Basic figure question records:
★ ★ ★ ★ ★ ★ ★

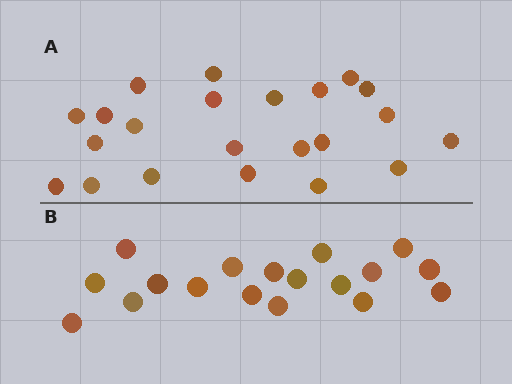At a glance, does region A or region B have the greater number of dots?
Region A (the top region) has more dots.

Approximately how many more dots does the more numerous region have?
Region A has about 4 more dots than region B.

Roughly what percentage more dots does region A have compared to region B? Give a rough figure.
About 20% more.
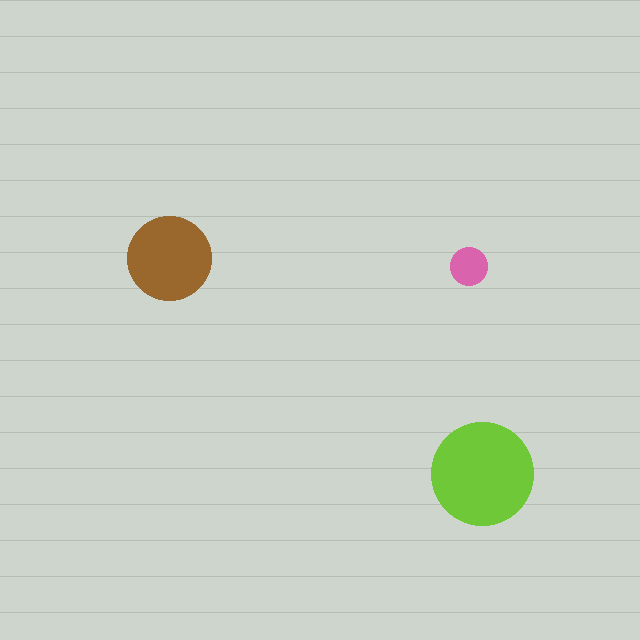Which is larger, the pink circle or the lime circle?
The lime one.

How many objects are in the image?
There are 3 objects in the image.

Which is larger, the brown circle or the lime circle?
The lime one.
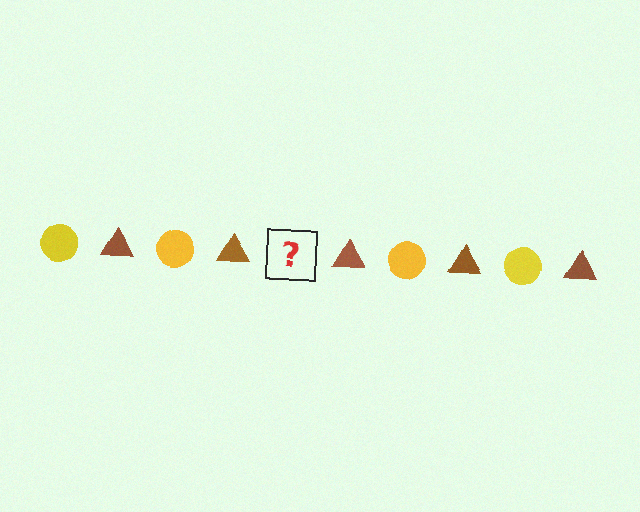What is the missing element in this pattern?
The missing element is a yellow circle.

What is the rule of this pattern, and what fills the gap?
The rule is that the pattern alternates between yellow circle and brown triangle. The gap should be filled with a yellow circle.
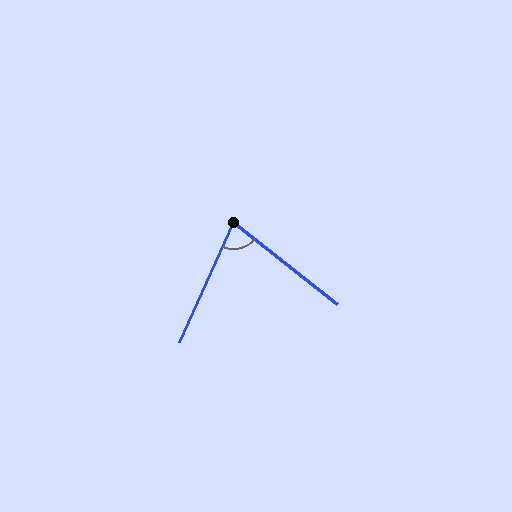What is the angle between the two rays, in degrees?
Approximately 76 degrees.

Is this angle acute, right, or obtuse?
It is acute.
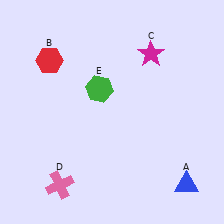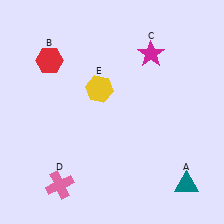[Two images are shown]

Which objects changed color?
A changed from blue to teal. E changed from green to yellow.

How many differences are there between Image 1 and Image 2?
There are 2 differences between the two images.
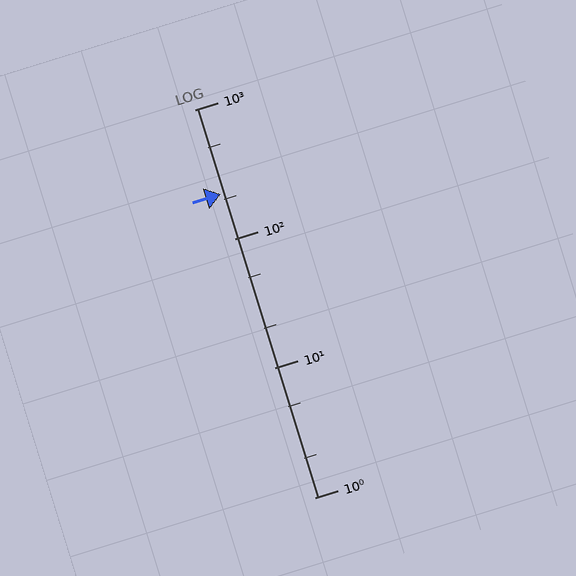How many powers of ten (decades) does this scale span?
The scale spans 3 decades, from 1 to 1000.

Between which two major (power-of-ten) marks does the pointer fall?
The pointer is between 100 and 1000.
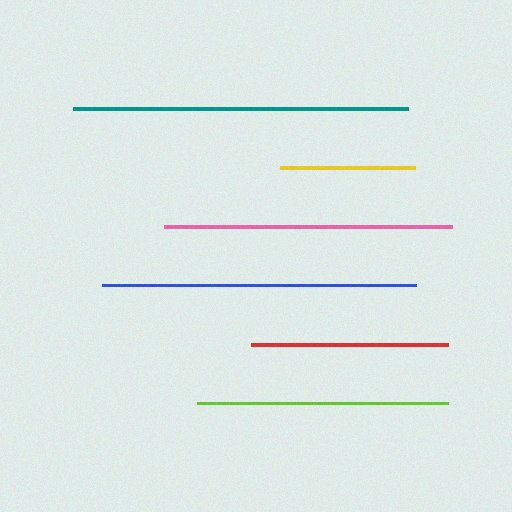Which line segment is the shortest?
The yellow line is the shortest at approximately 135 pixels.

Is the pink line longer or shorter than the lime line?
The pink line is longer than the lime line.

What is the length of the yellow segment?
The yellow segment is approximately 135 pixels long.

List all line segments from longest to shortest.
From longest to shortest: teal and blue (about equal), pink, lime, red, yellow.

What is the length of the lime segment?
The lime segment is approximately 251 pixels long.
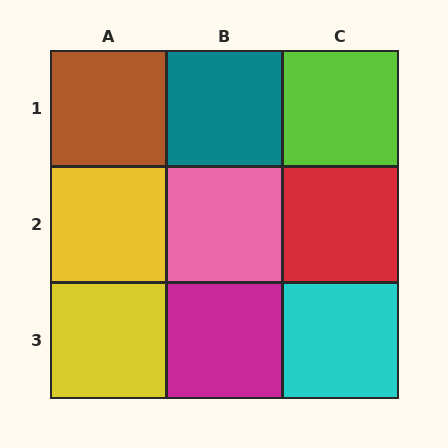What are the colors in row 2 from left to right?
Yellow, pink, red.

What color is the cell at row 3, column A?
Yellow.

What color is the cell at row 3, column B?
Magenta.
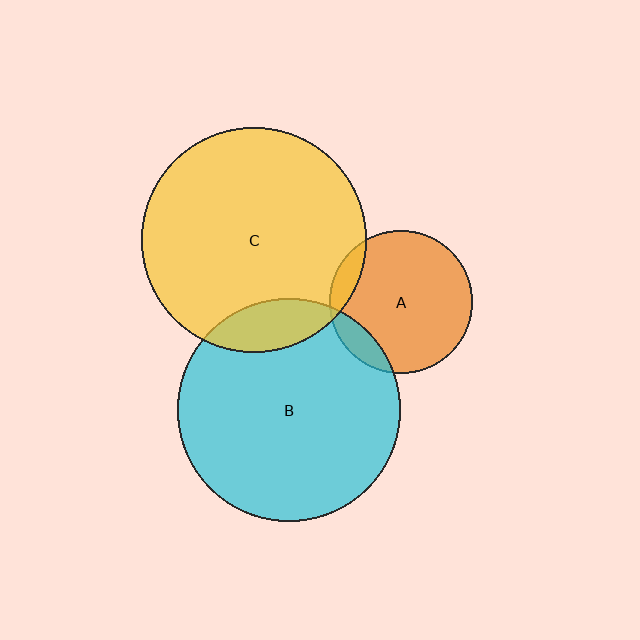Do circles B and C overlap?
Yes.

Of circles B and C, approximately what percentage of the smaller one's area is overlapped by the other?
Approximately 10%.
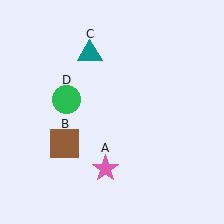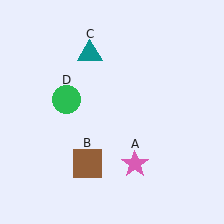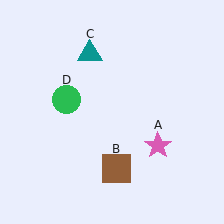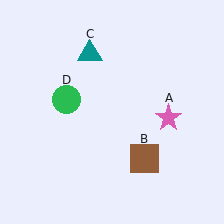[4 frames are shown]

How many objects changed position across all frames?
2 objects changed position: pink star (object A), brown square (object B).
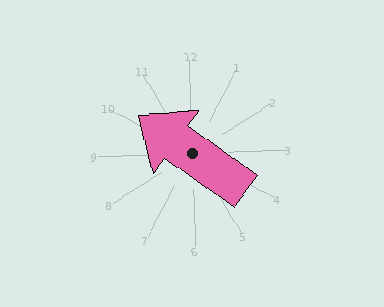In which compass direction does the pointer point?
Northwest.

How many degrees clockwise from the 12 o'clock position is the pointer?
Approximately 307 degrees.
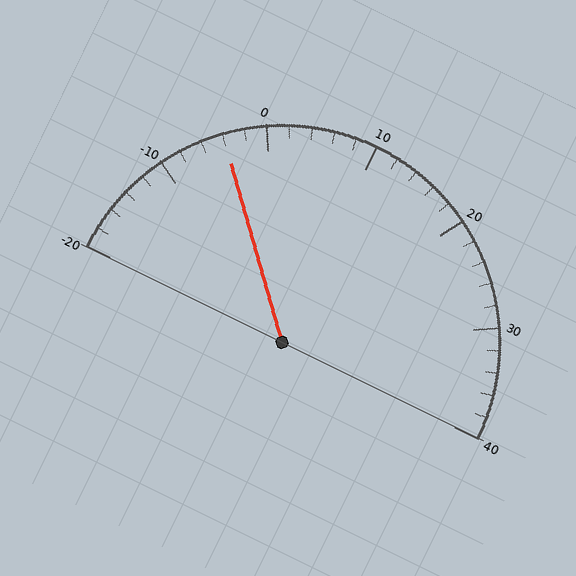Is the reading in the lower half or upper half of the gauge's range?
The reading is in the lower half of the range (-20 to 40).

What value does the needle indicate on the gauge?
The needle indicates approximately -4.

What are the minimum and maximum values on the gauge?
The gauge ranges from -20 to 40.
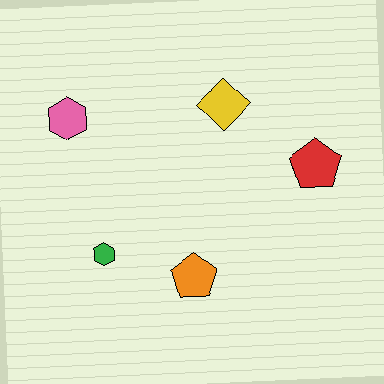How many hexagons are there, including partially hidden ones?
There are 2 hexagons.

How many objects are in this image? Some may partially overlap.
There are 5 objects.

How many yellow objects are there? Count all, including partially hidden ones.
There is 1 yellow object.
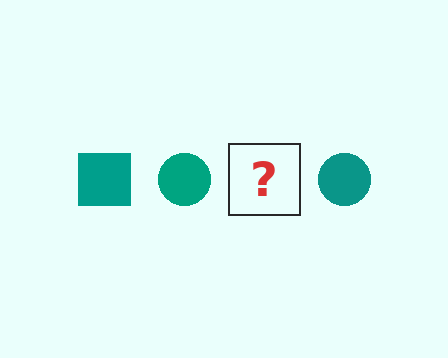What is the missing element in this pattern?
The missing element is a teal square.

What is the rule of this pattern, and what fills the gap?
The rule is that the pattern cycles through square, circle shapes in teal. The gap should be filled with a teal square.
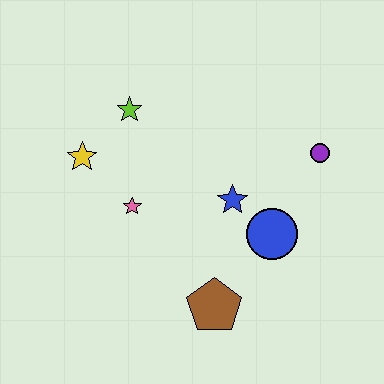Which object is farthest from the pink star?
The purple circle is farthest from the pink star.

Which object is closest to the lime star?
The yellow star is closest to the lime star.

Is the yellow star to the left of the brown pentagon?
Yes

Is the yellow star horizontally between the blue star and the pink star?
No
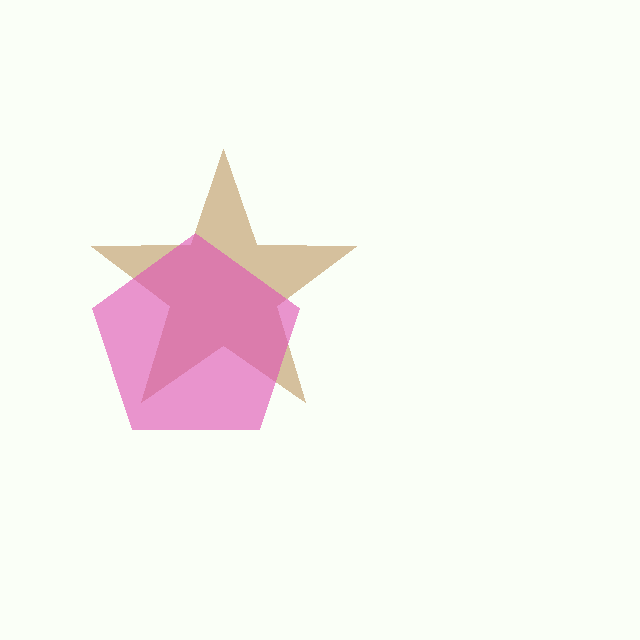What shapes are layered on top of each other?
The layered shapes are: a brown star, a pink pentagon.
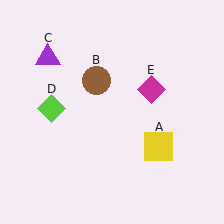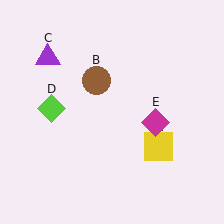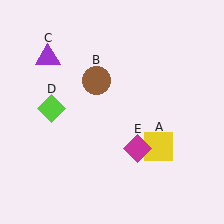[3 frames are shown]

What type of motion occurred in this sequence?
The magenta diamond (object E) rotated clockwise around the center of the scene.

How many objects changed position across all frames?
1 object changed position: magenta diamond (object E).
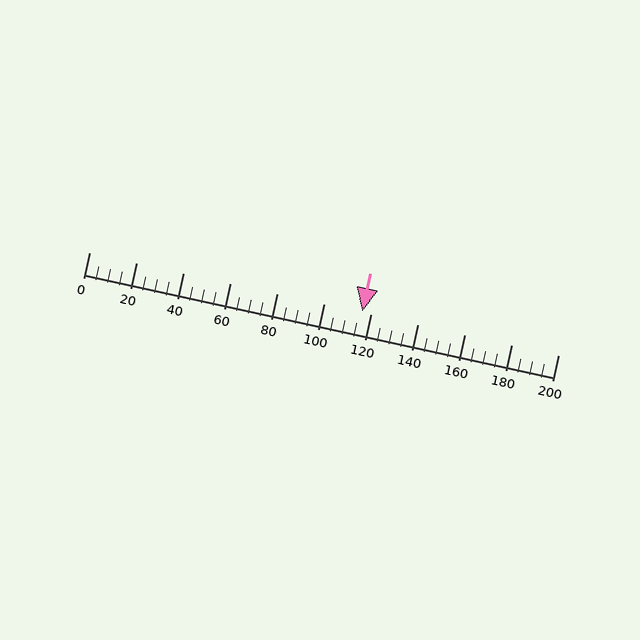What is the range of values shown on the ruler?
The ruler shows values from 0 to 200.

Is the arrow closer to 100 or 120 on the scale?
The arrow is closer to 120.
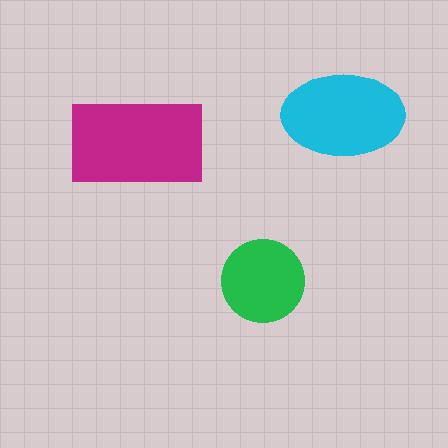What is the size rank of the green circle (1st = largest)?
3rd.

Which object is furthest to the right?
The cyan ellipse is rightmost.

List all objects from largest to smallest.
The magenta rectangle, the cyan ellipse, the green circle.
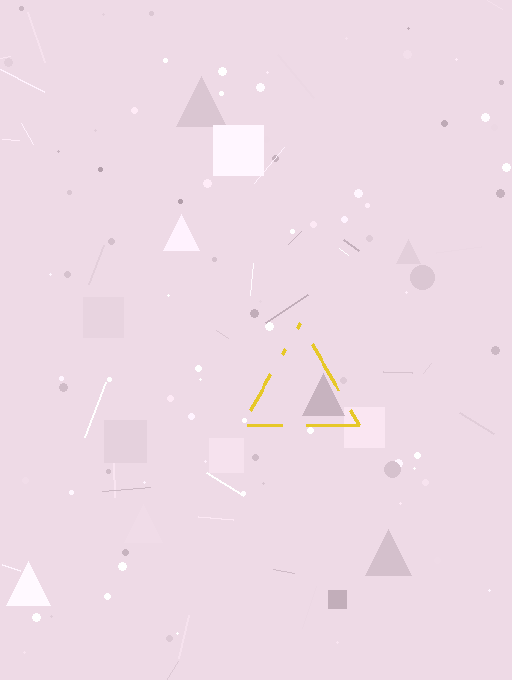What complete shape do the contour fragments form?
The contour fragments form a triangle.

★ ★ ★ ★ ★ ★ ★

**Work to be completed**:
Exactly reproduce each record, leaving out any pictures.

**Response for this exercise**:
At a glance, does region A or region B have the greater number of dots?
Region A (the top region) has more dots.

Approximately how many more dots does the more numerous region have?
Region A has about 4 more dots than region B.

Roughly what percentage more dots does region A have compared to region B? Give a rough figure.
About 20% more.
Which is larger, the pink circle or the lime circle?
The lime one.

How many objects are in the image?
There are 3 objects in the image.

Which is larger, the brown circle or the lime circle?
The lime one.
What is the missing element in this pattern?
The missing element is a yellow circle.

What is the rule of this pattern, and what fills the gap?
The rule is that the pattern alternates between yellow circle and brown triangle. The gap should be filled with a yellow circle.
What is the angle between the two rays, in degrees?
Approximately 76 degrees.

Is this angle acute, right, or obtuse?
It is acute.
[Two images are shown]

Which objects changed color?
A changed from blue to teal. E changed from green to yellow.

How many differences are there between Image 1 and Image 2?
There are 2 differences between the two images.
How many powers of ten (decades) does this scale span?
The scale spans 3 decades, from 1 to 1000.

Between which two major (power-of-ten) marks does the pointer fall?
The pointer is between 100 and 1000.
Which line segment is the shortest?
The yellow line is the shortest at approximately 135 pixels.

Is the pink line longer or shorter than the lime line?
The pink line is longer than the lime line.

What is the length of the yellow segment?
The yellow segment is approximately 135 pixels long.

List all line segments from longest to shortest.
From longest to shortest: teal and blue (about equal), pink, lime, red, yellow.

What is the length of the lime segment?
The lime segment is approximately 251 pixels long.
What are the colors in row 2 from left to right?
Yellow, pink, red.

What color is the cell at row 3, column A?
Yellow.

What color is the cell at row 3, column B?
Magenta.
Do circles B and C overlap?
Yes.

Of circles B and C, approximately what percentage of the smaller one's area is overlapped by the other?
Approximately 10%.
[4 frames are shown]

How many objects changed position across all frames?
2 objects changed position: pink star (object A), brown square (object B).
In which compass direction does the pointer point?
Northwest.

How many degrees clockwise from the 12 o'clock position is the pointer?
Approximately 307 degrees.
Is the reading in the lower half or upper half of the gauge's range?
The reading is in the lower half of the range (-20 to 40).

What value does the needle indicate on the gauge?
The needle indicates approximately -4.

What are the minimum and maximum values on the gauge?
The gauge ranges from -20 to 40.
How many hexagons are there, including partially hidden ones?
There are 2 hexagons.

How many objects are in this image? Some may partially overlap.
There are 5 objects.

How many yellow objects are there? Count all, including partially hidden ones.
There is 1 yellow object.
What is the missing element in this pattern?
The missing element is a teal square.

What is the rule of this pattern, and what fills the gap?
The rule is that the pattern cycles through square, circle shapes in teal. The gap should be filled with a teal square.
Which object is farthest from the pink star?
The purple circle is farthest from the pink star.

Which object is closest to the lime star?
The yellow star is closest to the lime star.

Is the yellow star to the left of the brown pentagon?
Yes

Is the yellow star horizontally between the blue star and the pink star?
No
What shapes are layered on top of each other?
The layered shapes are: a brown star, a pink pentagon.
[3 frames are shown]

What type of motion occurred in this sequence?
The magenta diamond (object E) rotated clockwise around the center of the scene.

How many objects changed position across all frames?
1 object changed position: magenta diamond (object E).
What is the range of values shown on the ruler?
The ruler shows values from 0 to 200.

Is the arrow closer to 100 or 120 on the scale?
The arrow is closer to 120.
What is the size rank of the green circle (1st = largest)?
3rd.

Which object is furthest to the right?
The cyan ellipse is rightmost.

List all objects from largest to smallest.
The magenta rectangle, the cyan ellipse, the green circle.
What complete shape do the contour fragments form?
The contour fragments form a triangle.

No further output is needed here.